(Short task): Repeat the entries that follow verbatim, without any of their pictures.

Saved entries
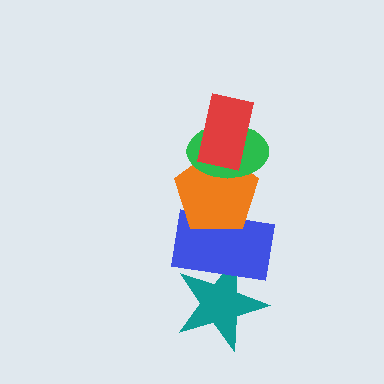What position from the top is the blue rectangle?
The blue rectangle is 4th from the top.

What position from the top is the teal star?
The teal star is 5th from the top.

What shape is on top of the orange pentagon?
The green ellipse is on top of the orange pentagon.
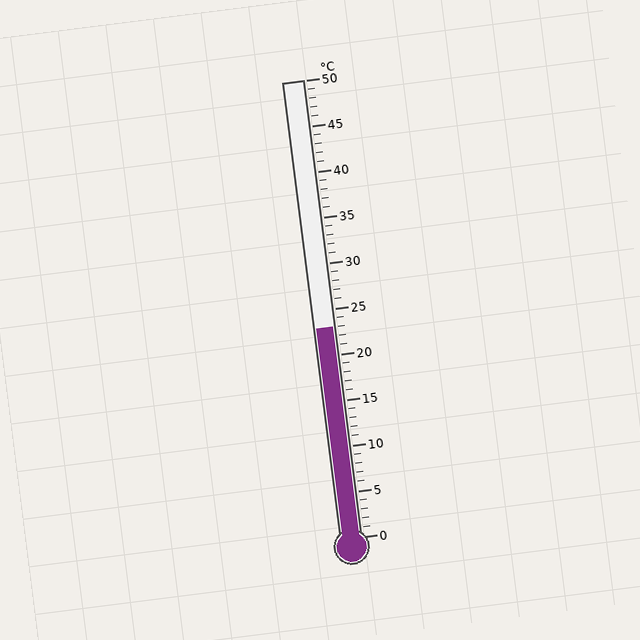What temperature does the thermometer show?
The thermometer shows approximately 23°C.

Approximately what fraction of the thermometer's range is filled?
The thermometer is filled to approximately 45% of its range.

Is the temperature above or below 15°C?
The temperature is above 15°C.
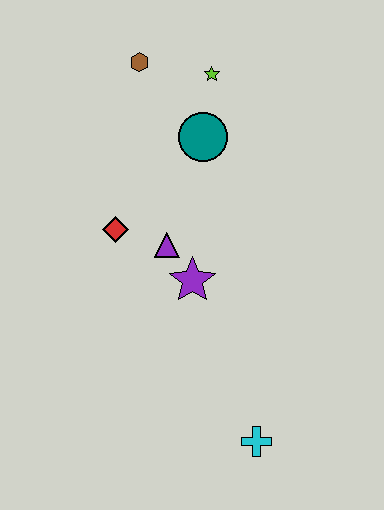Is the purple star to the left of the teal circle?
Yes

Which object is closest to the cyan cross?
The purple star is closest to the cyan cross.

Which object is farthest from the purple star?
The brown hexagon is farthest from the purple star.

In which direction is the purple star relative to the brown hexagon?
The purple star is below the brown hexagon.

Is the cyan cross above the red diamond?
No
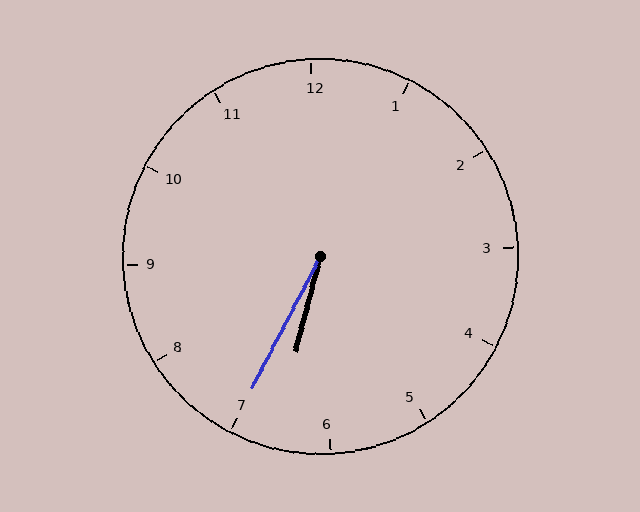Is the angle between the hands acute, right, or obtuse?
It is acute.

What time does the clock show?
6:35.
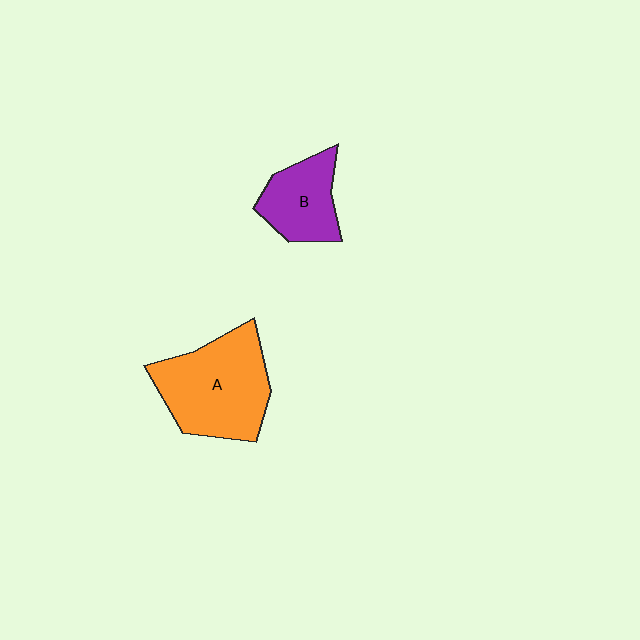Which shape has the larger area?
Shape A (orange).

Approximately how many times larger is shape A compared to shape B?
Approximately 1.8 times.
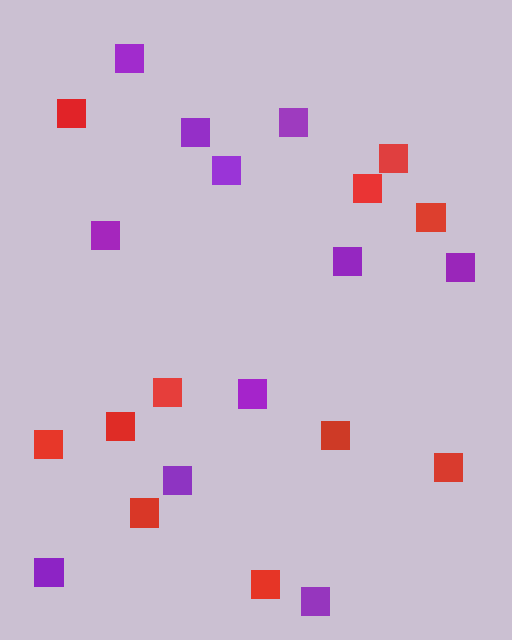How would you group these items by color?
There are 2 groups: one group of red squares (11) and one group of purple squares (11).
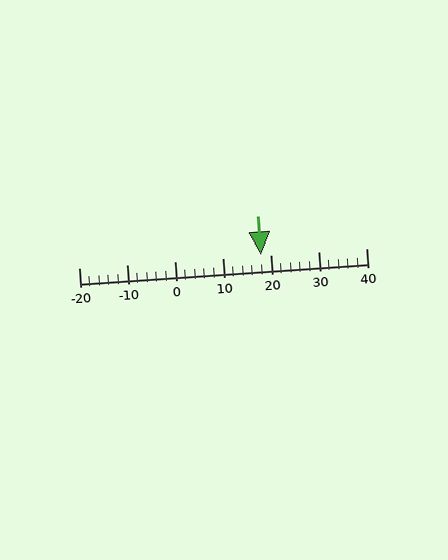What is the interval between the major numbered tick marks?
The major tick marks are spaced 10 units apart.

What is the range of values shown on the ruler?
The ruler shows values from -20 to 40.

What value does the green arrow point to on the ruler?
The green arrow points to approximately 18.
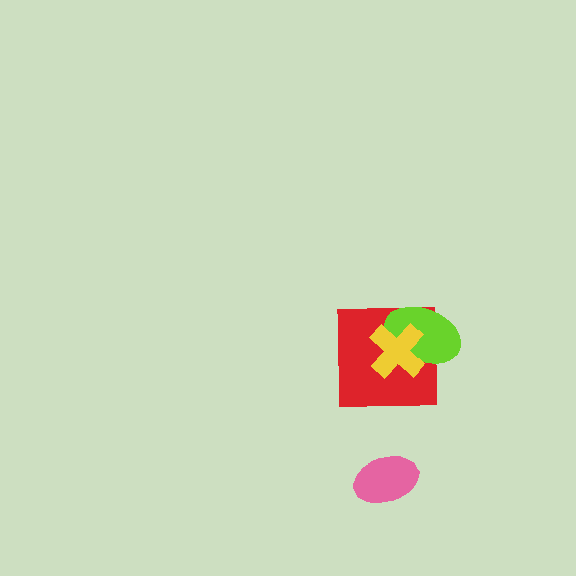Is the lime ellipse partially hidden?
Yes, it is partially covered by another shape.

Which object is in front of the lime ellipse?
The yellow cross is in front of the lime ellipse.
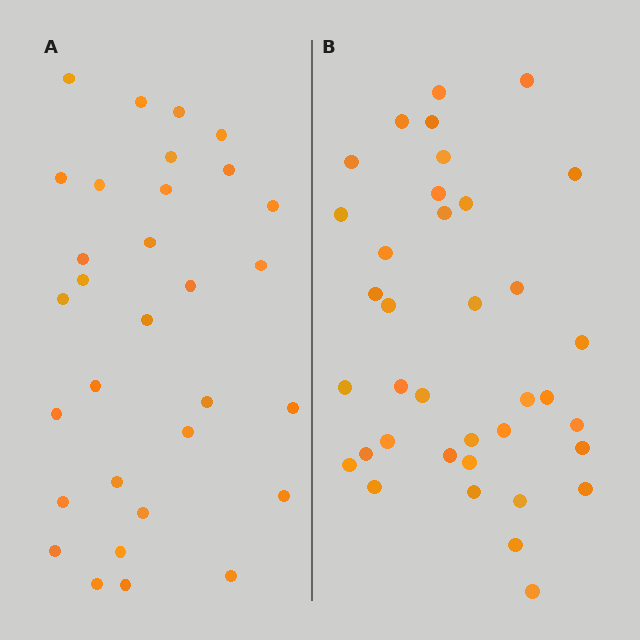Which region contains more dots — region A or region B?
Region B (the right region) has more dots.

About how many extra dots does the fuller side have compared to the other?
Region B has about 6 more dots than region A.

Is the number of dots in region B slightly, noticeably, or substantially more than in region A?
Region B has only slightly more — the two regions are fairly close. The ratio is roughly 1.2 to 1.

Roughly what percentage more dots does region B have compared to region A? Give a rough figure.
About 20% more.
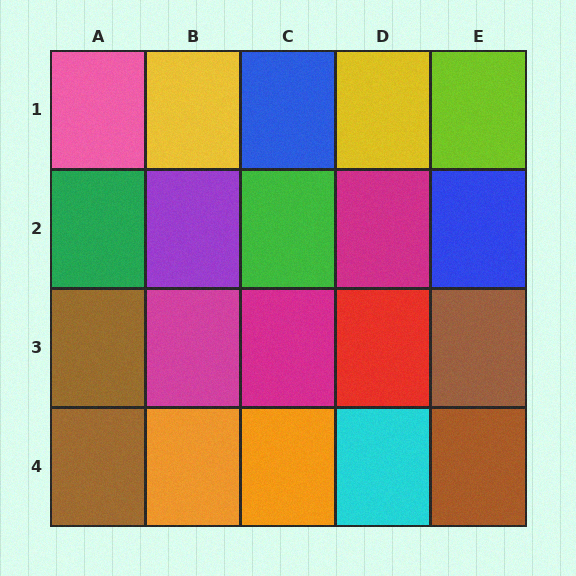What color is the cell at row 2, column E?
Blue.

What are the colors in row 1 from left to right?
Pink, yellow, blue, yellow, lime.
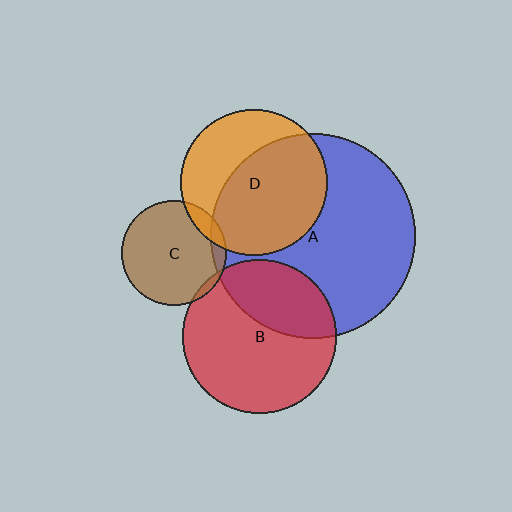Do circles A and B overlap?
Yes.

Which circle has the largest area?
Circle A (blue).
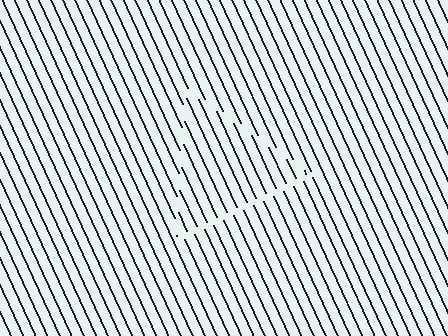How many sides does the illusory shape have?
3 sides — the line-ends trace a triangle.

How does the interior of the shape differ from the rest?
The interior of the shape contains the same grating, shifted by half a period — the contour is defined by the phase discontinuity where line-ends from the inner and outer gratings abut.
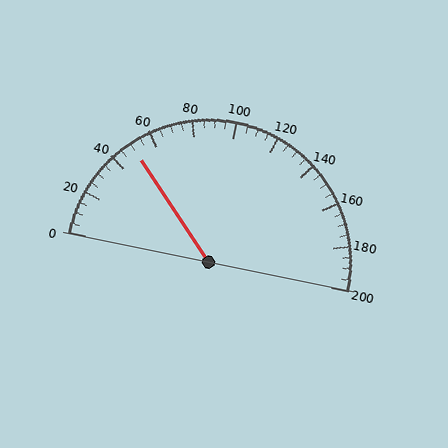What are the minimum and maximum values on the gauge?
The gauge ranges from 0 to 200.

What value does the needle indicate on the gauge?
The needle indicates approximately 50.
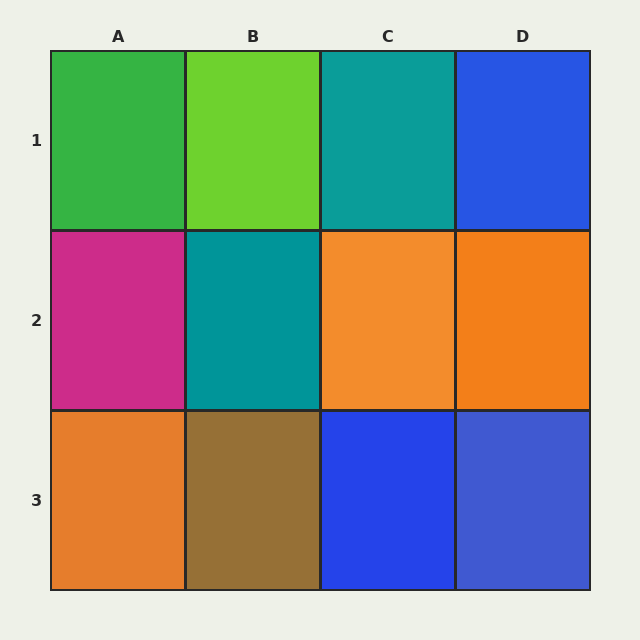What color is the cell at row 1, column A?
Green.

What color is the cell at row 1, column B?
Lime.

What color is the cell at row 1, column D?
Blue.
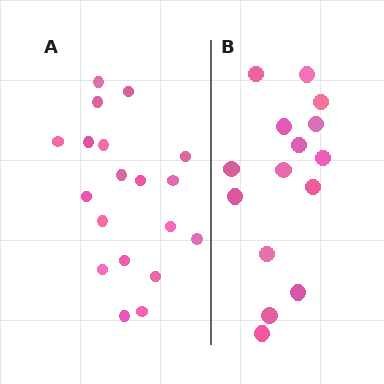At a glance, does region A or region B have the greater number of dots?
Region A (the left region) has more dots.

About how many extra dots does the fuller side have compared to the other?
Region A has about 4 more dots than region B.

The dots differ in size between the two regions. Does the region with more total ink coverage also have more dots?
No. Region B has more total ink coverage because its dots are larger, but region A actually contains more individual dots. Total area can be misleading — the number of items is what matters here.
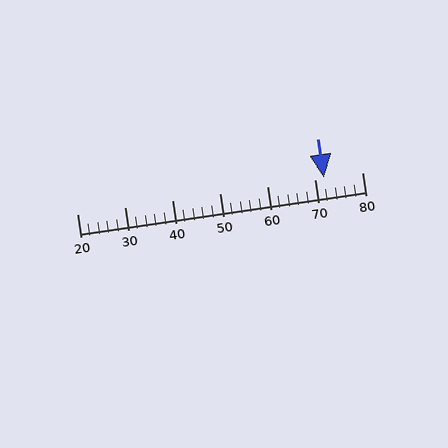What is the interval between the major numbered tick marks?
The major tick marks are spaced 10 units apart.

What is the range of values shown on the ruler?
The ruler shows values from 20 to 80.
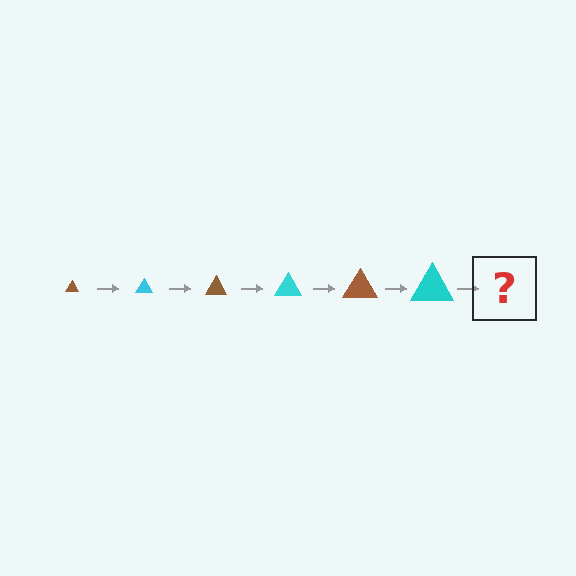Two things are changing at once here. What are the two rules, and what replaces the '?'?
The two rules are that the triangle grows larger each step and the color cycles through brown and cyan. The '?' should be a brown triangle, larger than the previous one.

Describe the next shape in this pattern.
It should be a brown triangle, larger than the previous one.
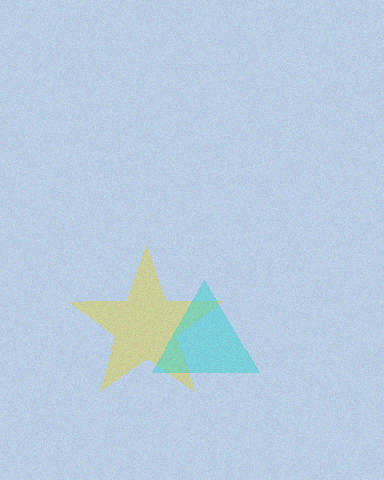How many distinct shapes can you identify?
There are 2 distinct shapes: a yellow star, a cyan triangle.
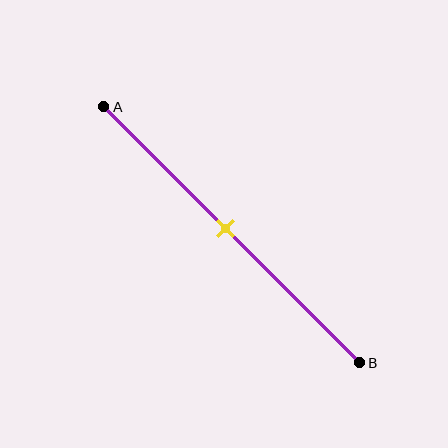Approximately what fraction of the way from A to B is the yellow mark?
The yellow mark is approximately 50% of the way from A to B.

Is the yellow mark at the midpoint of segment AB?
Yes, the mark is approximately at the midpoint.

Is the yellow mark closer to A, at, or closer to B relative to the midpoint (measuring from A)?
The yellow mark is approximately at the midpoint of segment AB.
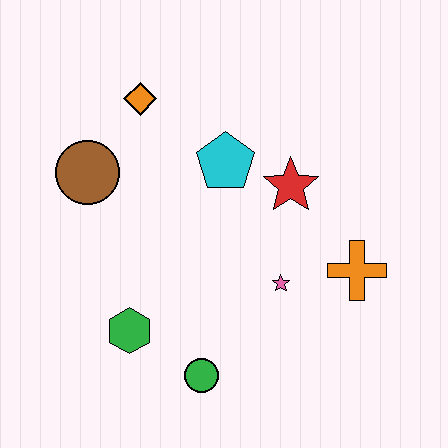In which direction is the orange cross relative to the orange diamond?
The orange cross is to the right of the orange diamond.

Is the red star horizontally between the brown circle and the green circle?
No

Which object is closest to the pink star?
The orange cross is closest to the pink star.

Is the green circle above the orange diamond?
No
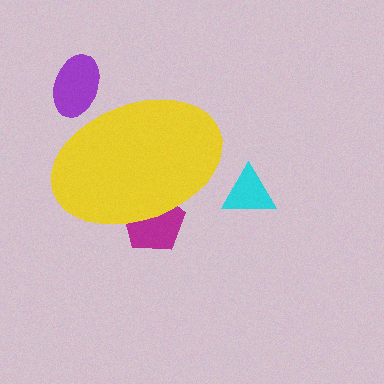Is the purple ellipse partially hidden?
No, the purple ellipse is fully visible.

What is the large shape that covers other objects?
A yellow ellipse.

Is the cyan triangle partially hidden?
No, the cyan triangle is fully visible.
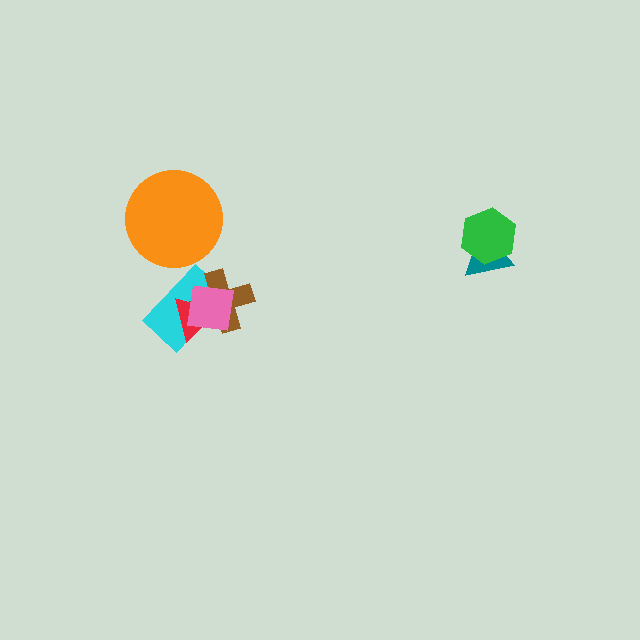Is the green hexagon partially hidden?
No, no other shape covers it.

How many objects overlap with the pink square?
3 objects overlap with the pink square.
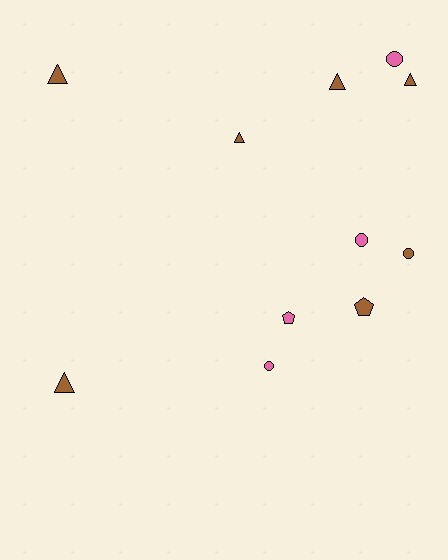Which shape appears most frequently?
Triangle, with 5 objects.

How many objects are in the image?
There are 11 objects.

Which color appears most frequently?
Brown, with 7 objects.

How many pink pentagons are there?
There is 1 pink pentagon.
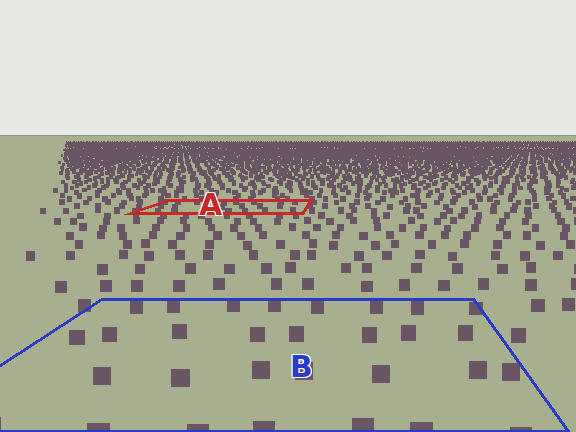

(Answer for the task):
What position from the top is the blue rectangle?
The blue rectangle is 4th from the top.

What position from the top is the teal star?
The teal star is 5th from the top.

What shape is on top of the orange pentagon?
The green ellipse is on top of the orange pentagon.
What temperature does the thermometer show?
The thermometer shows approximately 23°C.

Approximately what fraction of the thermometer's range is filled?
The thermometer is filled to approximately 45% of its range.

Is the temperature above or below 15°C?
The temperature is above 15°C.
Is the purple star to the left of the teal circle?
Yes

Which object is closest to the cyan cross?
The purple star is closest to the cyan cross.

Which object is farthest from the purple star?
The brown hexagon is farthest from the purple star.

In which direction is the purple star relative to the brown hexagon?
The purple star is below the brown hexagon.

Is the cyan cross above the red diamond?
No
Is the angle between the hands acute, right, or obtuse?
It is acute.

What time does the clock show?
6:35.
Which shape has the larger area?
Shape A (orange).

Approximately how many times larger is shape A compared to shape B?
Approximately 1.8 times.
How would you group these items by color?
There are 2 groups: one group of red squares (11) and one group of purple squares (11).
What is the interval between the major numbered tick marks?
The major tick marks are spaced 10 units apart.

What is the range of values shown on the ruler?
The ruler shows values from -20 to 40.

What value does the green arrow point to on the ruler?
The green arrow points to approximately 18.
Is the lime ellipse partially hidden?
Yes, it is partially covered by another shape.

Which object is in front of the lime ellipse?
The yellow cross is in front of the lime ellipse.
Which region contains more dots — region A or region B?
Region B (the right region) has more dots.

About how many extra dots does the fuller side have compared to the other?
Region B has about 6 more dots than region A.

Is the number of dots in region B slightly, noticeably, or substantially more than in region A?
Region B has only slightly more — the two regions are fairly close. The ratio is roughly 1.2 to 1.

Roughly what percentage more dots does region B have compared to region A? Give a rough figure.
About 20% more.
What color is the cell at row 2, column E?
Blue.

What are the colors in row 1 from left to right?
Pink, yellow, blue, yellow, lime.
Do circles A and B overlap?
Yes.

Which circle has the largest area?
Circle A (blue).
How many sides does the illusory shape have?
3 sides — the line-ends trace a triangle.

How does the interior of the shape differ from the rest?
The interior of the shape contains the same grating, shifted by half a period — the contour is defined by the phase discontinuity where line-ends from the inner and outer gratings abut.
What are the minimum and maximum values on the gauge?
The gauge ranges from 0 to 200.

What value does the needle indicate on the gauge?
The needle indicates approximately 50.
What color is the cell at row 1, column A?
Green.

What color is the cell at row 1, column B?
Lime.

What color is the cell at row 1, column D?
Blue.
At a glance, does region A or region B have the greater number of dots?
Region A (the left region) has more dots.

About how many extra dots does the fuller side have compared to the other?
Region A has about 4 more dots than region B.

The dots differ in size between the two regions. Does the region with more total ink coverage also have more dots?
No. Region B has more total ink coverage because its dots are larger, but region A actually contains more individual dots. Total area can be misleading — the number of items is what matters here.
What is the interval between the major numbered tick marks?
The major tick marks are spaced 10 units apart.

What is the range of values shown on the ruler?
The ruler shows values from 20 to 80.
Two things are changing at once here. What are the two rules, and what replaces the '?'?
The two rules are that the triangle grows larger each step and the color cycles through brown and cyan. The '?' should be a brown triangle, larger than the previous one.

Describe the next shape in this pattern.
It should be a brown triangle, larger than the previous one.
How many distinct shapes can you identify?
There are 2 distinct shapes: a yellow star, a cyan triangle.
Approximately what fraction of the way from A to B is the yellow mark?
The yellow mark is approximately 50% of the way from A to B.

Is the yellow mark at the midpoint of segment AB?
Yes, the mark is approximately at the midpoint.

Is the yellow mark closer to A, at, or closer to B relative to the midpoint (measuring from A)?
The yellow mark is approximately at the midpoint of segment AB.
In which direction is the orange cross relative to the orange diamond?
The orange cross is to the right of the orange diamond.

Is the red star horizontally between the brown circle and the green circle?
No

Which object is closest to the pink star?
The orange cross is closest to the pink star.

Is the green circle above the orange diamond?
No
Is the purple ellipse partially hidden?
No, the purple ellipse is fully visible.

What is the large shape that covers other objects?
A yellow ellipse.

Is the cyan triangle partially hidden?
No, the cyan triangle is fully visible.
Is the green hexagon partially hidden?
No, no other shape covers it.

How many objects overlap with the pink square?
3 objects overlap with the pink square.
Which shape appears most frequently?
Triangle, with 5 objects.

How many objects are in the image?
There are 11 objects.

Which color appears most frequently?
Brown, with 7 objects.

How many pink pentagons are there?
There is 1 pink pentagon.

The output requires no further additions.